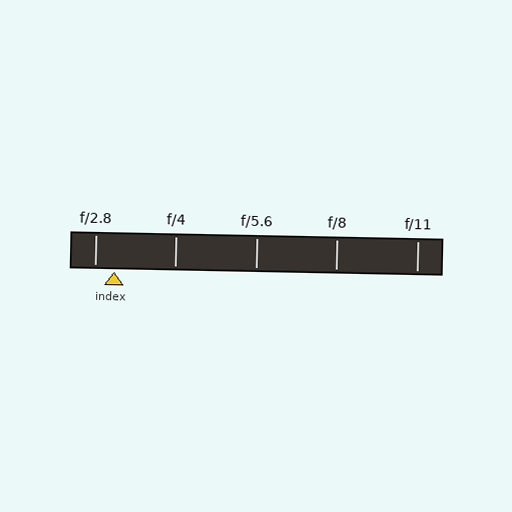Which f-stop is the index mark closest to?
The index mark is closest to f/2.8.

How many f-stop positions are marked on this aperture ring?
There are 5 f-stop positions marked.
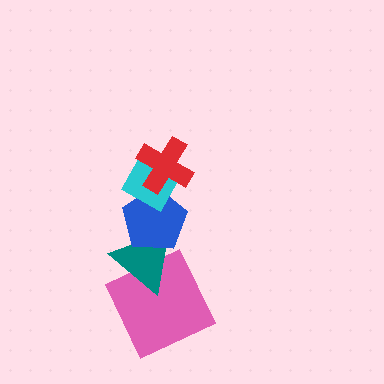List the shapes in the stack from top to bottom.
From top to bottom: the red cross, the cyan diamond, the blue pentagon, the teal triangle, the pink square.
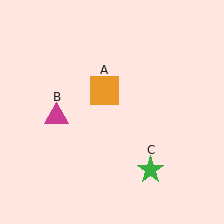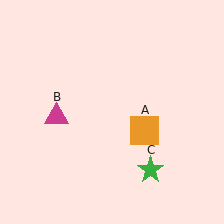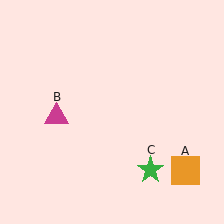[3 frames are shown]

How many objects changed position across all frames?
1 object changed position: orange square (object A).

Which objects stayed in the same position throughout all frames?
Magenta triangle (object B) and green star (object C) remained stationary.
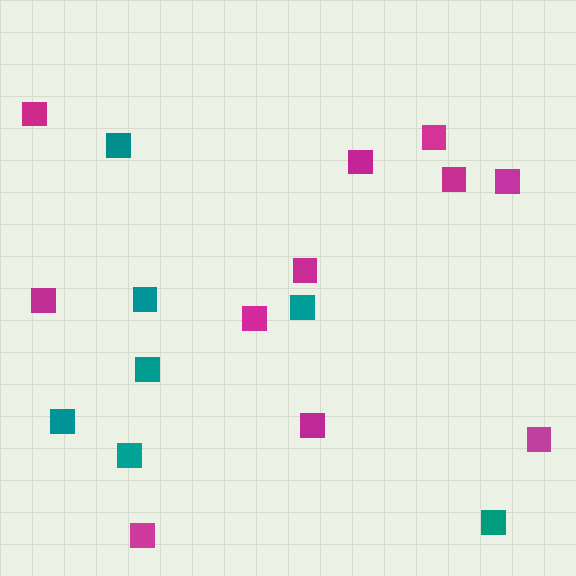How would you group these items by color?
There are 2 groups: one group of magenta squares (11) and one group of teal squares (7).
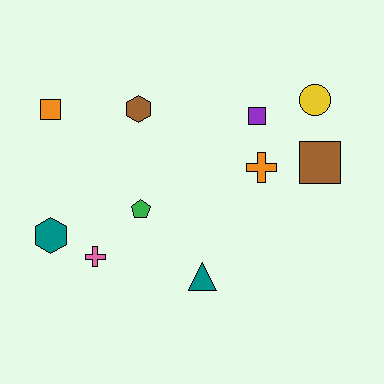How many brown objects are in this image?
There are 2 brown objects.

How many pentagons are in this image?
There is 1 pentagon.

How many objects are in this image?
There are 10 objects.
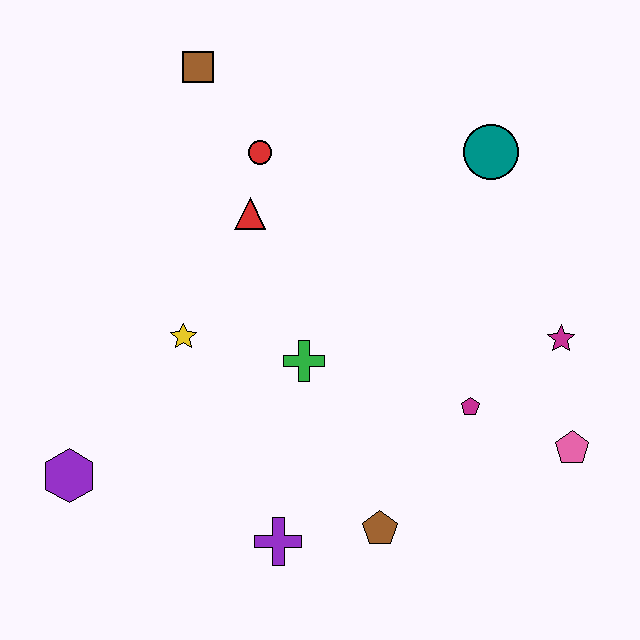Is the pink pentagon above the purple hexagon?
Yes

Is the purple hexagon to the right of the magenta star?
No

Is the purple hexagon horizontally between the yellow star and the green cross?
No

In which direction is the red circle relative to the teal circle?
The red circle is to the left of the teal circle.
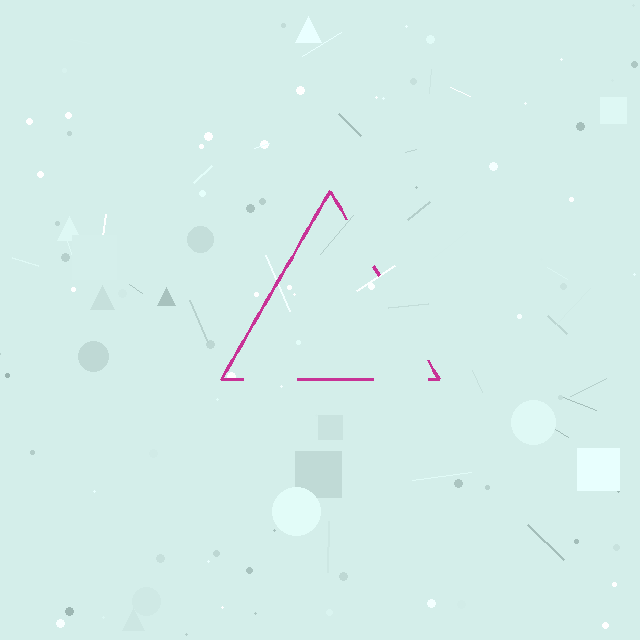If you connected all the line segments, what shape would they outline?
They would outline a triangle.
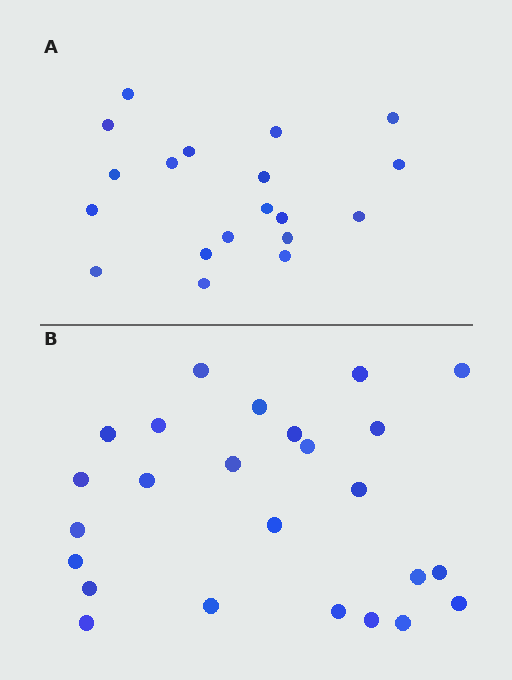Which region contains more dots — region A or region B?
Region B (the bottom region) has more dots.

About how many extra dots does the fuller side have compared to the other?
Region B has about 6 more dots than region A.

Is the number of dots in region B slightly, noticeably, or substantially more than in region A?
Region B has noticeably more, but not dramatically so. The ratio is roughly 1.3 to 1.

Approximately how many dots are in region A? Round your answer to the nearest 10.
About 20 dots. (The exact count is 19, which rounds to 20.)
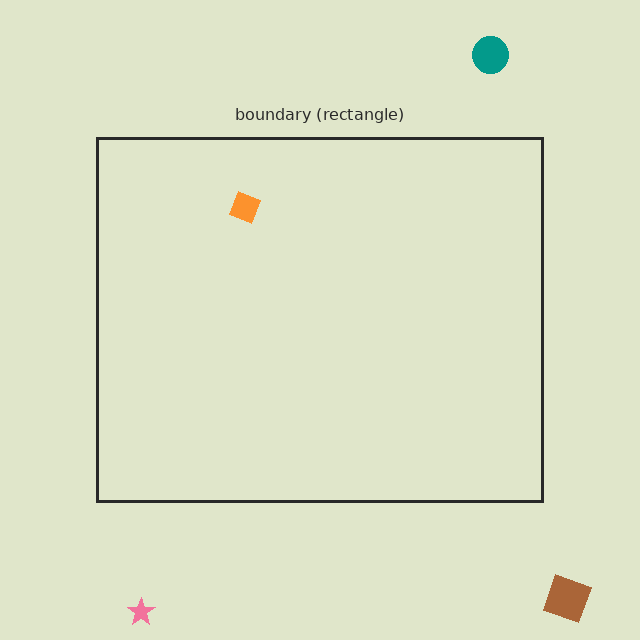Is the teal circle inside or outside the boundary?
Outside.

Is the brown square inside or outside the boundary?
Outside.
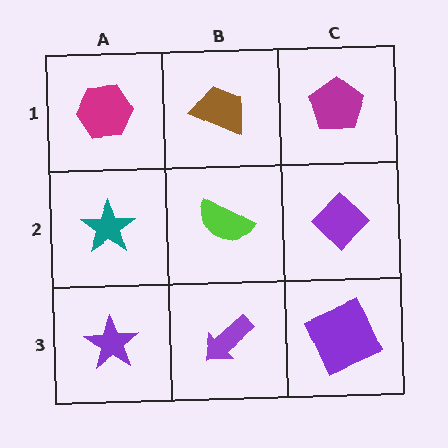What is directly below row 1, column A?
A teal star.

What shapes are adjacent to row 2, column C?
A magenta pentagon (row 1, column C), a purple square (row 3, column C), a lime semicircle (row 2, column B).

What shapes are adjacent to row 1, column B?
A lime semicircle (row 2, column B), a magenta hexagon (row 1, column A), a magenta pentagon (row 1, column C).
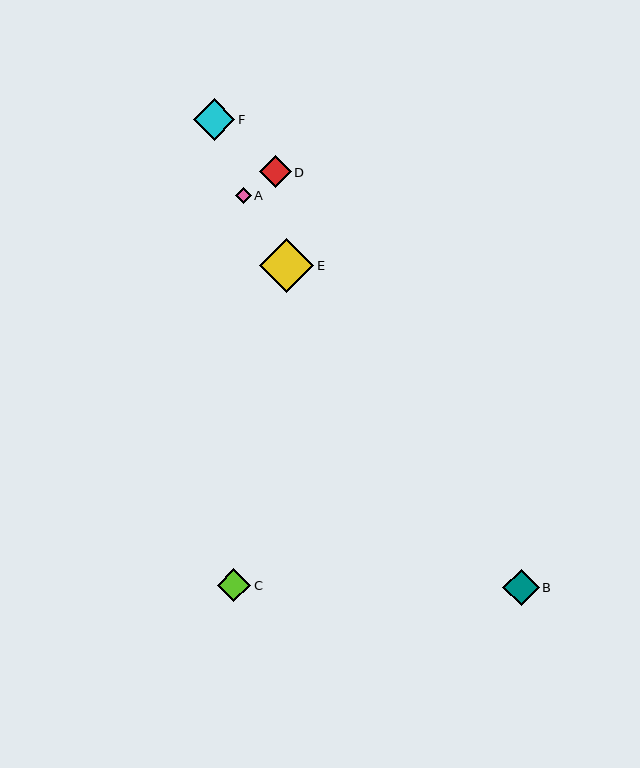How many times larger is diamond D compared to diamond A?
Diamond D is approximately 2.0 times the size of diamond A.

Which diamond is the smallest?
Diamond A is the smallest with a size of approximately 16 pixels.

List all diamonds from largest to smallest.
From largest to smallest: E, F, B, C, D, A.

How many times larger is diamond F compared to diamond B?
Diamond F is approximately 1.1 times the size of diamond B.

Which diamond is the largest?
Diamond E is the largest with a size of approximately 54 pixels.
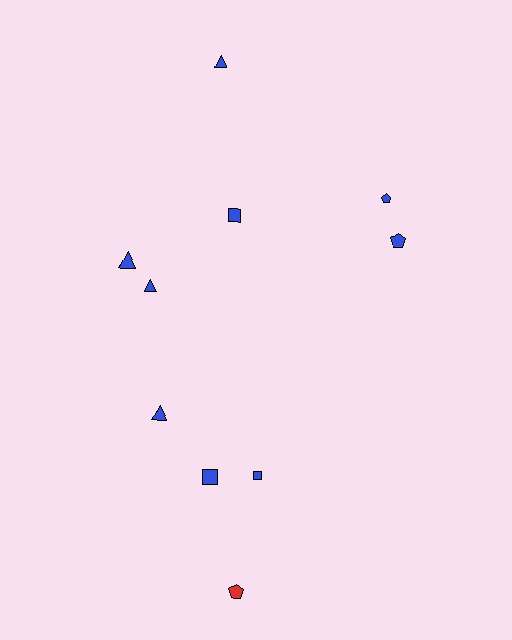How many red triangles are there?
There are no red triangles.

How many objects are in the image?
There are 10 objects.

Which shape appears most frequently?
Triangle, with 4 objects.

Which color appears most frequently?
Blue, with 9 objects.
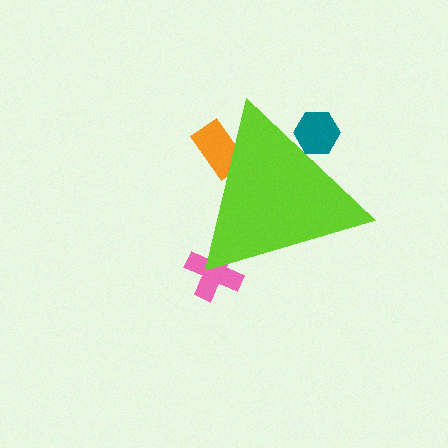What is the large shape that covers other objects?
A lime triangle.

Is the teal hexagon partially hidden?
No, the teal hexagon is fully visible.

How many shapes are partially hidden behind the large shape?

....

_REQUIREMENT_
Take the line containing "List all diamonds from largest to smallest." and every line after it up to the end of the entries, and quote them exactly. Both ends count; the pictures do not.

_RESULT FOR THIS TASK_
List all diamonds from largest to smallest.
From largest to smallest: E, F, B, C, D, A.

How many times larger is diamond F compared to diamond B?
Diamond F is approximately 1.1 times the size of diamond B.

Which diamond is the largest?
Diamond E is the largest with a size of approximately 54 pixels.
How many red triangles are there?
There are no red triangles.

How many objects are in the image?
There are 10 objects.

Which shape appears most frequently?
Triangle, with 4 objects.

Which color appears most frequently?
Blue, with 9 objects.
What is the large shape that covers other objects?
A lime triangle.

Is the teal hexagon partially hidden?
No, the teal hexagon is fully visible.

How many shapes are partially hidden behind the large shape?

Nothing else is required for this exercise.